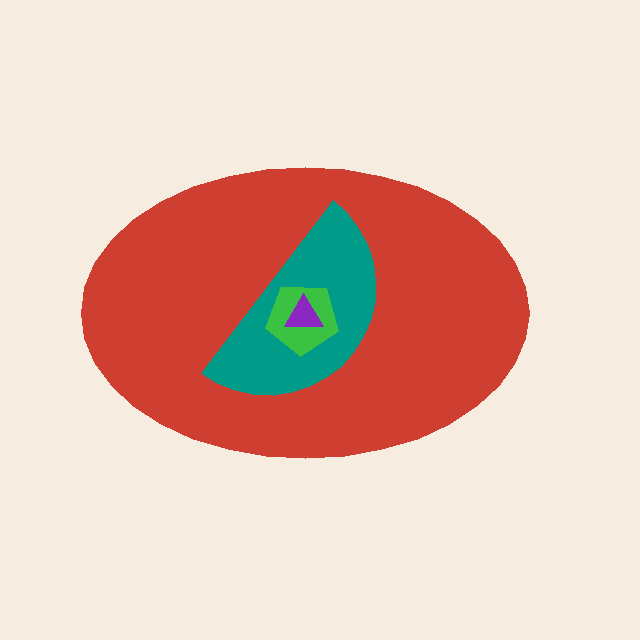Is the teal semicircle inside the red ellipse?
Yes.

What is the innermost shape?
The purple triangle.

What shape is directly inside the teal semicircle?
The green pentagon.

-=-=-=-=-

- _Stated goal_
The listing above needs to be output again exactly. Don't include the pictures.

- _Exercise result_
Is the teal semicircle inside the red ellipse?
Yes.

What is the innermost shape?
The purple triangle.

What shape is directly inside the teal semicircle?
The green pentagon.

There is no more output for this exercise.